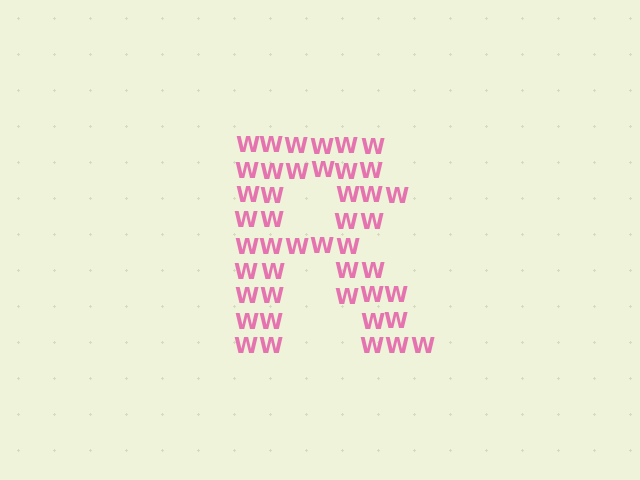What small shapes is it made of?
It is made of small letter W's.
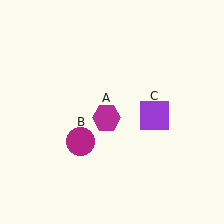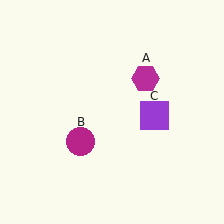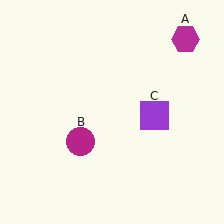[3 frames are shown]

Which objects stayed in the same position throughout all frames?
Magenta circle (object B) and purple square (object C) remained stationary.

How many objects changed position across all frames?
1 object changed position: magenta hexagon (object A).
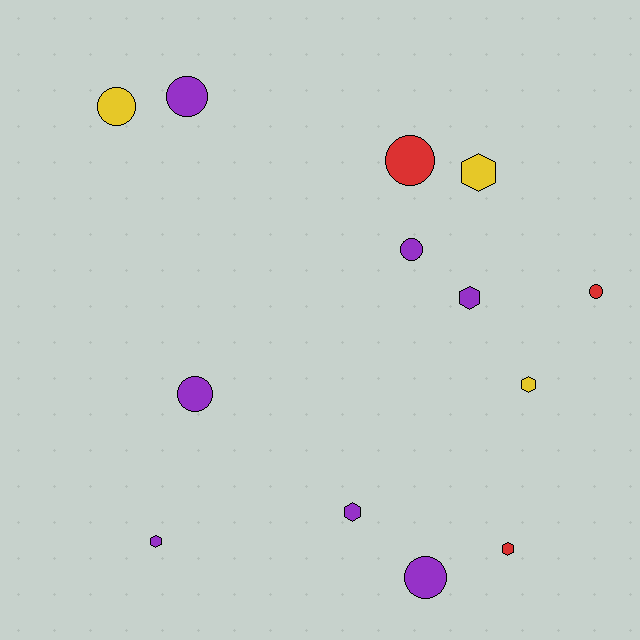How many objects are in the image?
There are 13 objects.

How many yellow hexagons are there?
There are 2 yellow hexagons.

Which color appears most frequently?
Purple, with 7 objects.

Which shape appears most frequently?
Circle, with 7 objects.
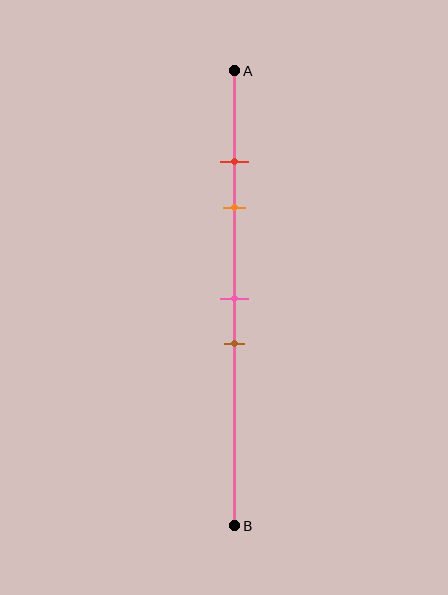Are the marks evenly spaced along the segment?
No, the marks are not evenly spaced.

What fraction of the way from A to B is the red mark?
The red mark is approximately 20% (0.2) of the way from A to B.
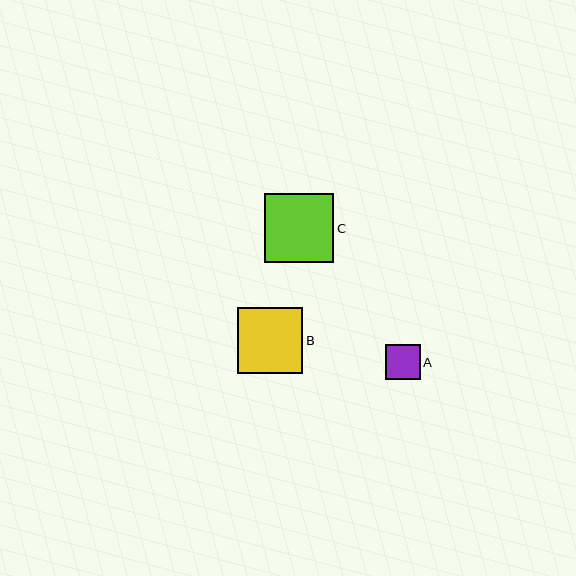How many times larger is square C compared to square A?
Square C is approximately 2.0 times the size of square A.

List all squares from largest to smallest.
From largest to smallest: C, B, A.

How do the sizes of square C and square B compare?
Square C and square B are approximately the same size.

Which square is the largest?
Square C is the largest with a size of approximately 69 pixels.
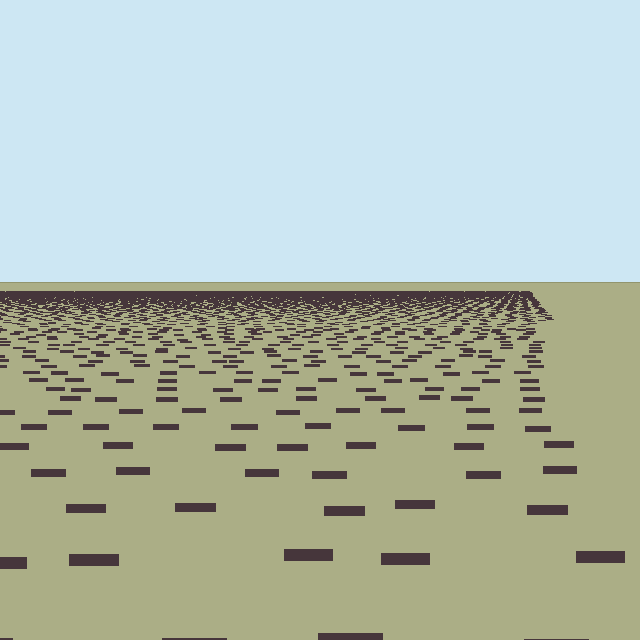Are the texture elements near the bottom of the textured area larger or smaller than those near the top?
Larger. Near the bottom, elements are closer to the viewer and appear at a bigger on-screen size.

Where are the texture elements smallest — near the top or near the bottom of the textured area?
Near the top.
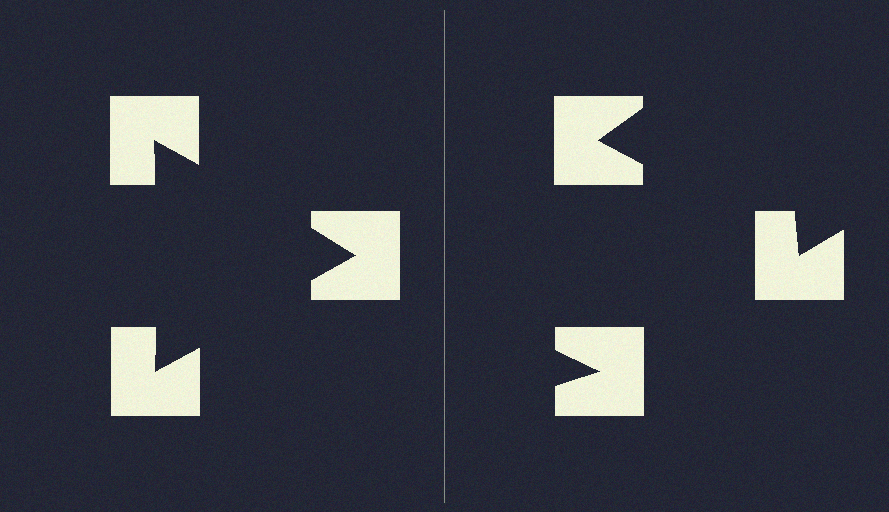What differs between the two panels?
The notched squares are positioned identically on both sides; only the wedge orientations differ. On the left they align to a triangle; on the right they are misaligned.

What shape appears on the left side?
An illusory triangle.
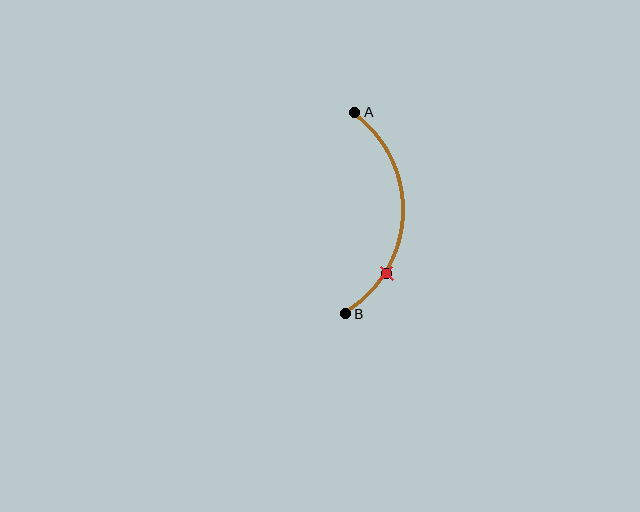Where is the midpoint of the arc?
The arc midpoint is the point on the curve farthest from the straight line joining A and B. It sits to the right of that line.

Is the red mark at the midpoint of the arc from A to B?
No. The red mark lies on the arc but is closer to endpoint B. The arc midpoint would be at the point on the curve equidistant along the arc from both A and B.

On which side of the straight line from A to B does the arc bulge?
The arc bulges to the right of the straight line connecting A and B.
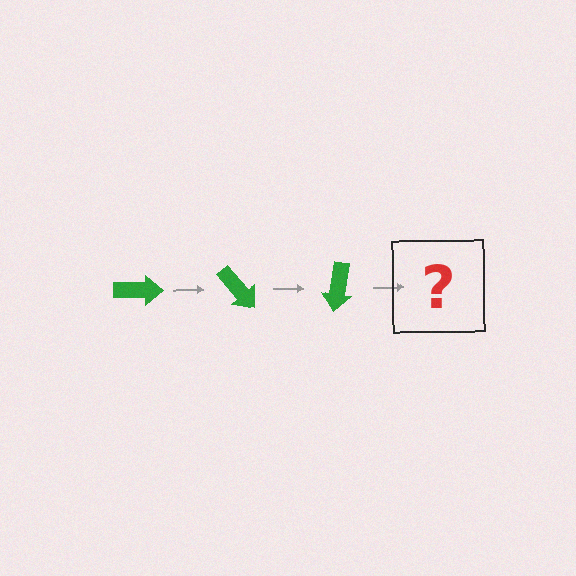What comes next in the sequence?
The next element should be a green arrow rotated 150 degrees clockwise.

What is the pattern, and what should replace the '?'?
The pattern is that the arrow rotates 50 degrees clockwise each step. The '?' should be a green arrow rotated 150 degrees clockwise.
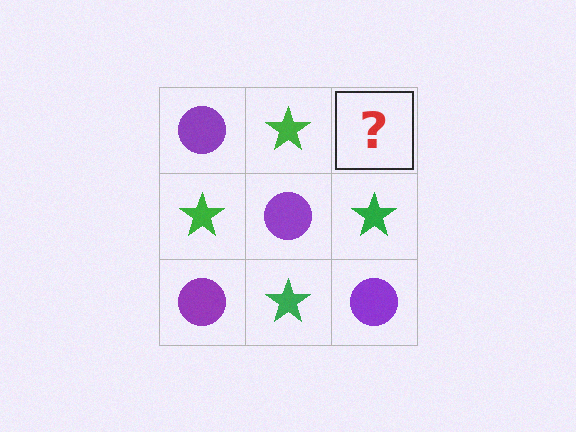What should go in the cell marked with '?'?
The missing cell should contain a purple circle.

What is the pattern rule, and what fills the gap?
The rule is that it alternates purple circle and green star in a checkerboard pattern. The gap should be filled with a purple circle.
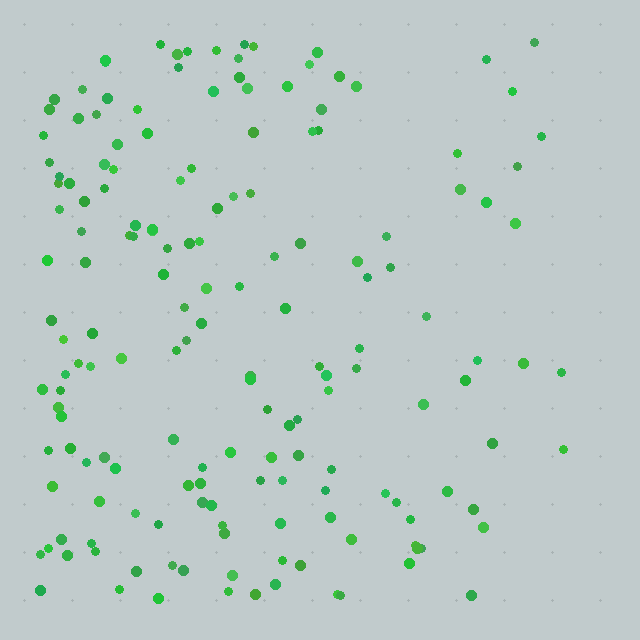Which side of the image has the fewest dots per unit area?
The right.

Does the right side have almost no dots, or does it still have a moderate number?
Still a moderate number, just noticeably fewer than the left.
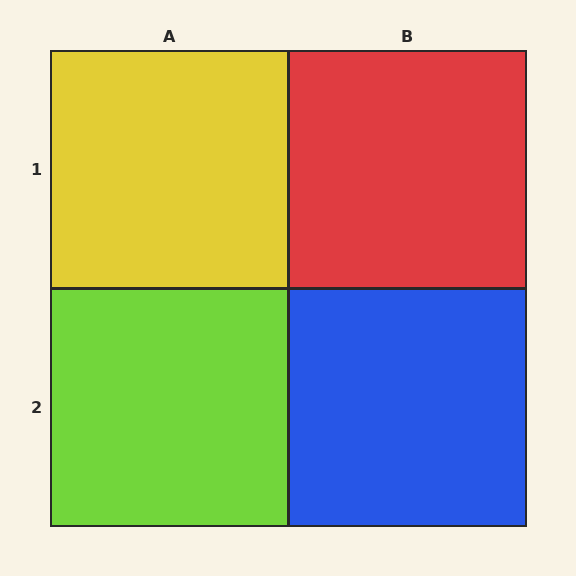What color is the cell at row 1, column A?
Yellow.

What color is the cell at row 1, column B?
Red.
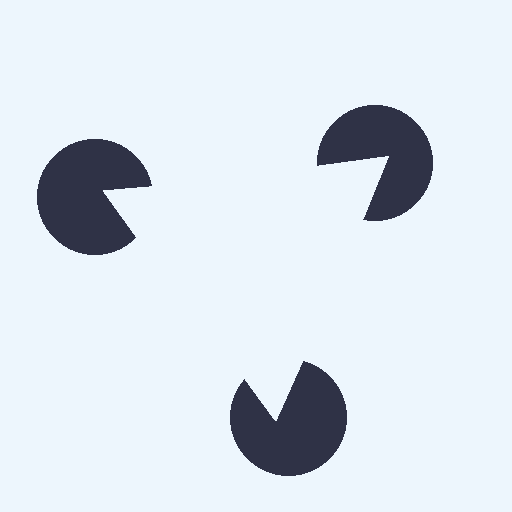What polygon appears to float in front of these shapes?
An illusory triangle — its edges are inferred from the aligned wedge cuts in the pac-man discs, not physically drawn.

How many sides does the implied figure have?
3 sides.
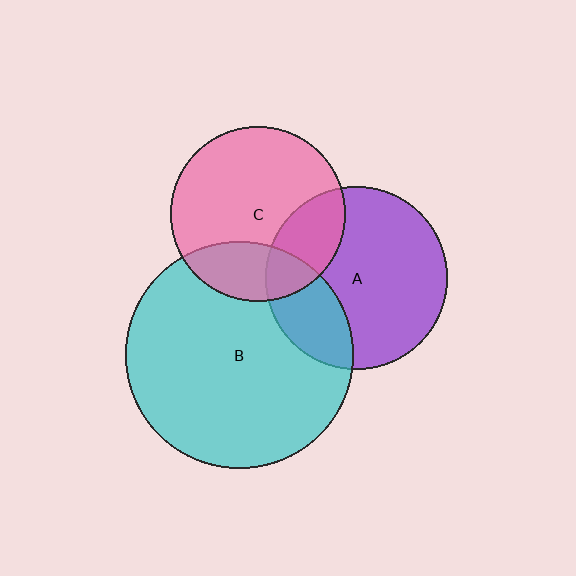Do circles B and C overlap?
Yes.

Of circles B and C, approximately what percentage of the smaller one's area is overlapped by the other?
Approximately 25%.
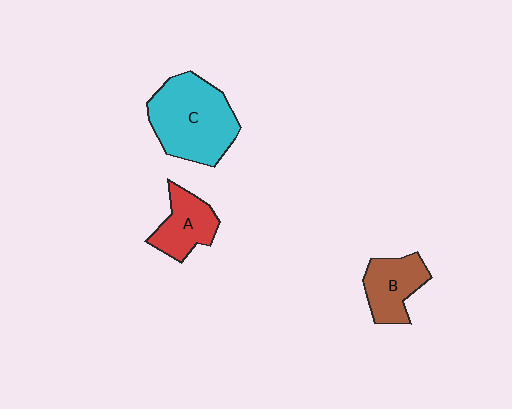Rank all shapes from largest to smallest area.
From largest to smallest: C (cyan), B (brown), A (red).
-*-*-
Can you retype every record above exactly, leaving out the pictures?

FINISHED TASK ->
What small shapes is it made of?
It is made of small letter W's.
[3 frames are shown]

Which objects stayed in the same position throughout all frames?
Magenta circle (object B) and purple square (object C) remained stationary.

How many objects changed position across all frames?
1 object changed position: magenta hexagon (object A).
How many objects are in the image?
There are 13 objects.

How many yellow hexagons are there?
There are 2 yellow hexagons.

Which color appears most frequently?
Purple, with 7 objects.

Which shape appears most frequently?
Circle, with 7 objects.
Are the marks evenly spaced along the segment?
No, the marks are not evenly spaced.

What fraction of the way from A to B is the red mark?
The red mark is approximately 20% (0.2) of the way from A to B.
How many times larger is square C compared to square A?
Square C is approximately 2.0 times the size of square A.

List all squares from largest to smallest.
From largest to smallest: C, B, A.

How do the sizes of square C and square B compare?
Square C and square B are approximately the same size.

Which square is the largest?
Square C is the largest with a size of approximately 69 pixels.
Are the texture elements near the bottom of the textured area larger or smaller than those near the top?
Larger. Near the bottom, elements are closer to the viewer and appear at a bigger on-screen size.

Where are the texture elements smallest — near the top or near the bottom of the textured area?
Near the top.
What differs between the two panels?
The notched squares are positioned identically on both sides; only the wedge orientations differ. On the left they align to a triangle; on the right they are misaligned.

What shape appears on the left side?
An illusory triangle.
Where is the midpoint of the arc?
The arc midpoint is the point on the curve farthest from the straight line joining A and B. It sits to the right of that line.

Is the red mark at the midpoint of the arc from A to B?
No. The red mark lies on the arc but is closer to endpoint B. The arc midpoint would be at the point on the curve equidistant along the arc from both A and B.

On which side of the straight line from A to B does the arc bulge?
The arc bulges to the right of the straight line connecting A and B.
What comes next in the sequence?
The next element should be a green arrow rotated 150 degrees clockwise.

What is the pattern, and what should replace the '?'?
The pattern is that the arrow rotates 50 degrees clockwise each step. The '?' should be a green arrow rotated 150 degrees clockwise.
What should go in the cell marked with '?'?
The missing cell should contain a purple circle.

What is the pattern rule, and what fills the gap?
The rule is that it alternates purple circle and green star in a checkerboard pattern. The gap should be filled with a purple circle.
Which side of the image has the fewest dots per unit area?
The right.

Does the right side have almost no dots, or does it still have a moderate number?
Still a moderate number, just noticeably fewer than the left.
What color is the cell at row 1, column A?
Yellow.

What color is the cell at row 1, column B?
Red.
What polygon appears to float in front of these shapes?
An illusory triangle — its edges are inferred from the aligned wedge cuts in the pac-man discs, not physically drawn.

How many sides does the implied figure have?
3 sides.
Do circles B and C overlap?
Yes.

Of circles B and C, approximately what percentage of the smaller one's area is overlapped by the other?
Approximately 25%.
Rank all shapes from largest to smallest area.
From largest to smallest: C (cyan), B (brown), A (red).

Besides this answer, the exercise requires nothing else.